◆ MATERIAL FOR THE TASK
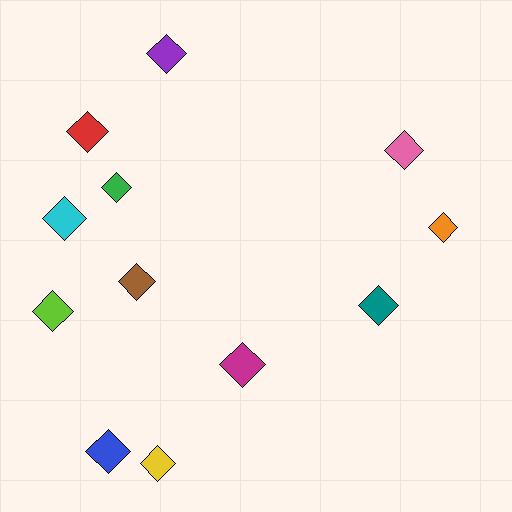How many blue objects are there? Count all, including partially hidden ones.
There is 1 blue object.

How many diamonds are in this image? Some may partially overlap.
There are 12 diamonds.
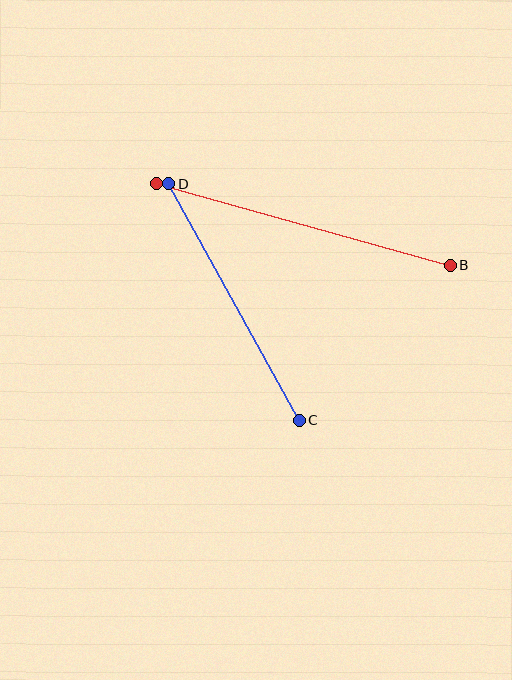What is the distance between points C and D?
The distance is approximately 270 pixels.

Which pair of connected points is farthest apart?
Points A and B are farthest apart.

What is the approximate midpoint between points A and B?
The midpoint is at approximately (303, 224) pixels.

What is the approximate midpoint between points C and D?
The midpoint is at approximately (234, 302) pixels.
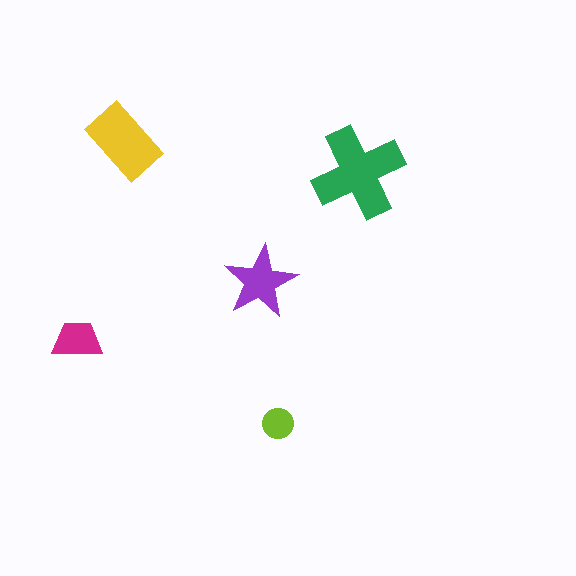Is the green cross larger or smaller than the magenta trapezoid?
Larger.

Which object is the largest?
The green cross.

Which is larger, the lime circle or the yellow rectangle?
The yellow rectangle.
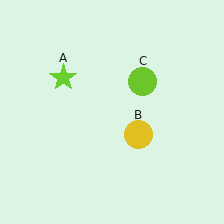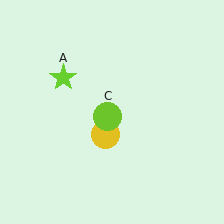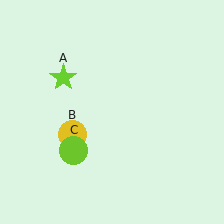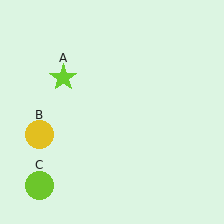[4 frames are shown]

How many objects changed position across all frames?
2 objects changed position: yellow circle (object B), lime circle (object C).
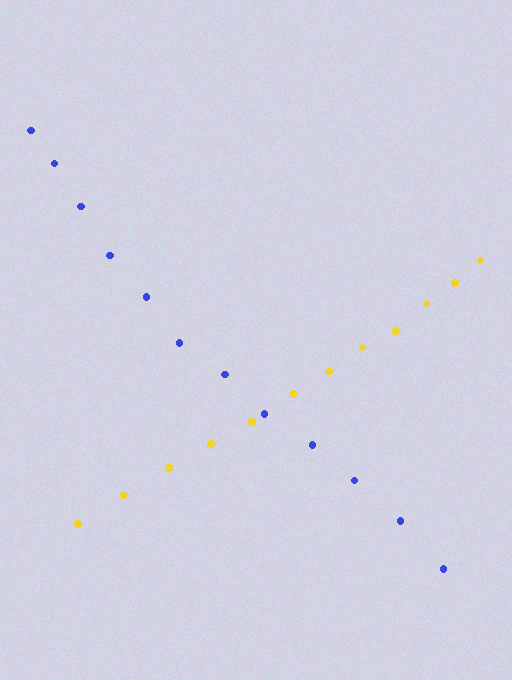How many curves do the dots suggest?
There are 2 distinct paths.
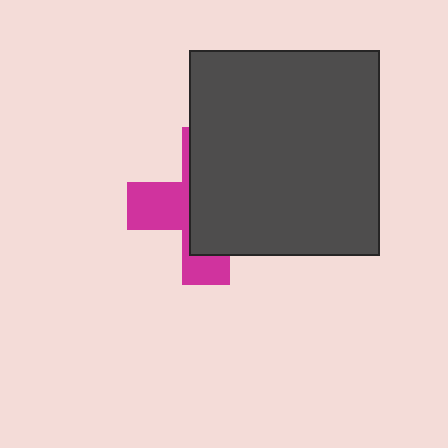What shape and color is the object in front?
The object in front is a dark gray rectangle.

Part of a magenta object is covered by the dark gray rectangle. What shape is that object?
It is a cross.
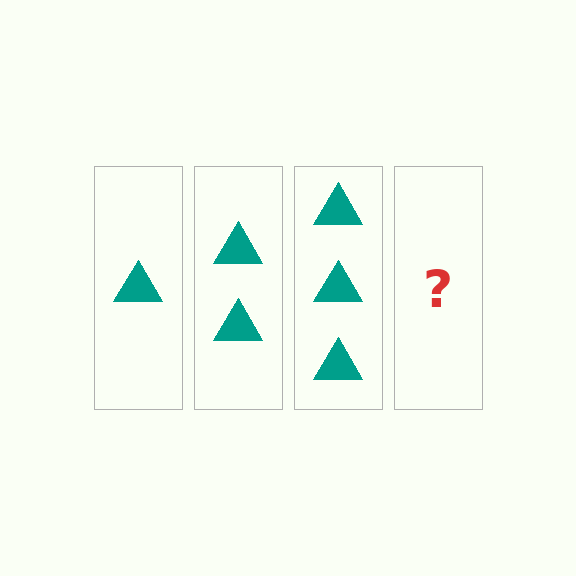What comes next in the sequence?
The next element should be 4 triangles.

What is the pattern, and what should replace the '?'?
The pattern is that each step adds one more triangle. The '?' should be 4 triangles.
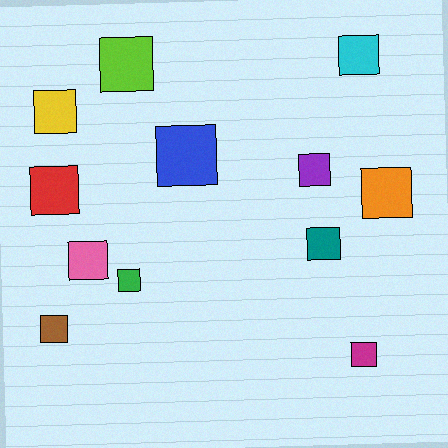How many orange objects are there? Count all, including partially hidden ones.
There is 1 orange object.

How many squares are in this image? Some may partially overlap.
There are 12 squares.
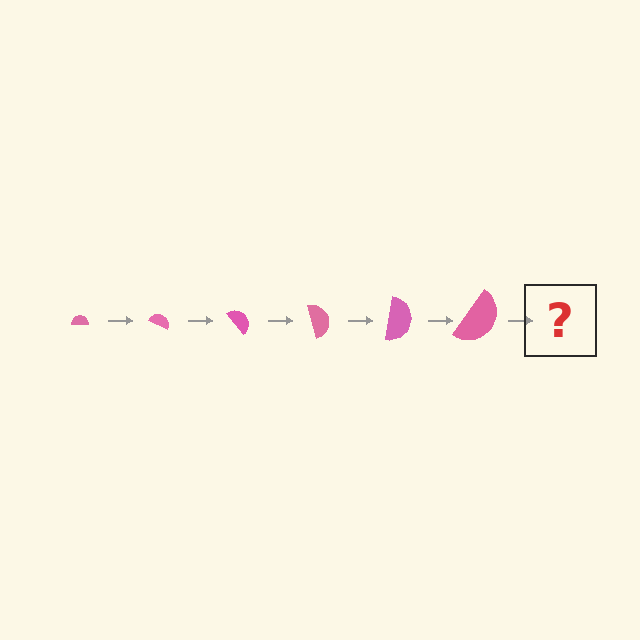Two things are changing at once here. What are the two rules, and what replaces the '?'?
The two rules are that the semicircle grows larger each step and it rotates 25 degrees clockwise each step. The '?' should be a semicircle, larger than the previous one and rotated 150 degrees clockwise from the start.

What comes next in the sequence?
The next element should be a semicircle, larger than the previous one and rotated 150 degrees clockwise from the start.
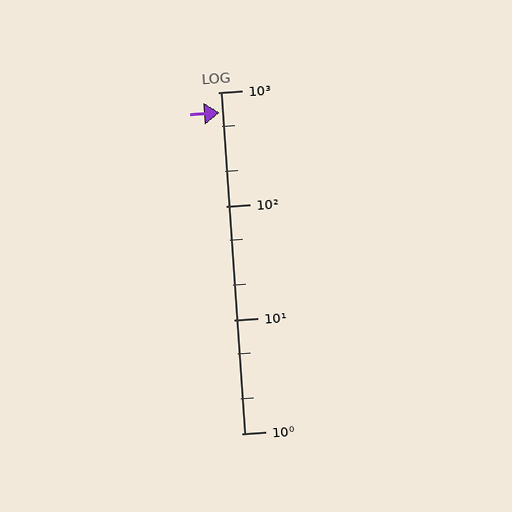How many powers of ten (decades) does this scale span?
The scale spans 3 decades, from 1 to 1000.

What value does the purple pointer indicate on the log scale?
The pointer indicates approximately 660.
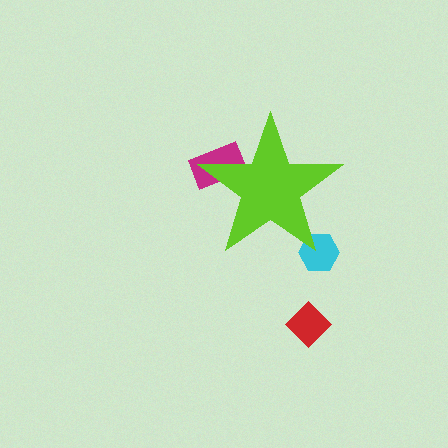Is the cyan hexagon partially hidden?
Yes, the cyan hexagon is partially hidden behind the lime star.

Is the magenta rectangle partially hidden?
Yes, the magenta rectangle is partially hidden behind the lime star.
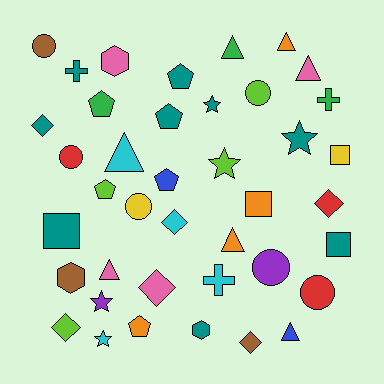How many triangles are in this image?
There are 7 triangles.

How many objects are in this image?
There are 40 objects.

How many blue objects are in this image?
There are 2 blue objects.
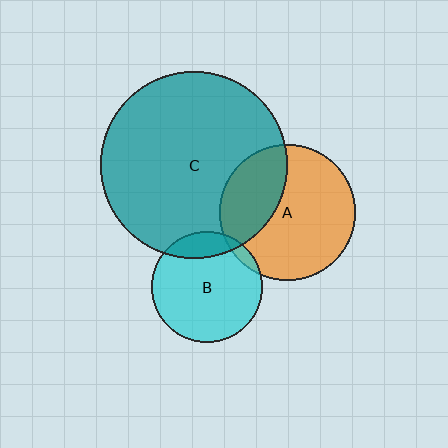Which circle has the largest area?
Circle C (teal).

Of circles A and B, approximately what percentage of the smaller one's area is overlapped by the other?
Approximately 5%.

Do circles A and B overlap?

◆ TASK INSTRUCTIONS
Give every record again exactly, apart from the pictures, which stay out.

◆ SOLUTION BELOW
How many blue objects are there? Count all, including partially hidden ones.
There is 1 blue object.

How many diamonds are in this image? Some may partially overlap.
There are 12 diamonds.
What is the distance between points C and D?
The distance is approximately 270 pixels.

Which pair of connected points is farthest apart?
Points A and B are farthest apart.

What is the approximate midpoint between points A and B?
The midpoint is at approximately (303, 224) pixels.

What is the approximate midpoint between points C and D?
The midpoint is at approximately (234, 302) pixels.
Is the green cross larger or smaller than the magenta trapezoid?
Larger.

Which object is the largest?
The green cross.

Which is larger, the lime circle or the yellow rectangle?
The yellow rectangle.
[4 frames are shown]

How many objects changed position across all frames?
2 objects changed position: yellow circle (object B), lime circle (object C).
How many curves do the dots suggest?
There are 2 distinct paths.
What shape and color is the object in front?
The object in front is a dark gray rectangle.

Part of a magenta object is covered by the dark gray rectangle. What shape is that object?
It is a cross.
What comes next in the sequence?
The next element should be 4 triangles.

What is the pattern, and what should replace the '?'?
The pattern is that each step adds one more triangle. The '?' should be 4 triangles.
How many orange objects are there? Count all, including partially hidden ones.
There is 1 orange object.

How many squares are in this image? Some may partially overlap.
There are 12 squares.
Two things are changing at once here. What are the two rules, and what replaces the '?'?
The two rules are that the semicircle grows larger each step and it rotates 25 degrees clockwise each step. The '?' should be a semicircle, larger than the previous one and rotated 150 degrees clockwise from the start.

What comes next in the sequence?
The next element should be a semicircle, larger than the previous one and rotated 150 degrees clockwise from the start.
How many powers of ten (decades) does this scale span?
The scale spans 3 decades, from 1 to 1000.

What value does the purple pointer indicate on the log scale?
The pointer indicates approximately 660.
Is the cyan hexagon partially hidden?
Yes, the cyan hexagon is partially hidden behind the lime star.

Is the magenta rectangle partially hidden?
Yes, the magenta rectangle is partially hidden behind the lime star.
How many triangles are in this image?
There are 7 triangles.

How many objects are in this image?
There are 40 objects.

How many blue objects are in this image?
There are 2 blue objects.
Which circle has the largest area?
Circle C (teal).

Of circles A and B, approximately what percentage of the smaller one's area is overlapped by the other?
Approximately 5%.

Do circles A and B overlap?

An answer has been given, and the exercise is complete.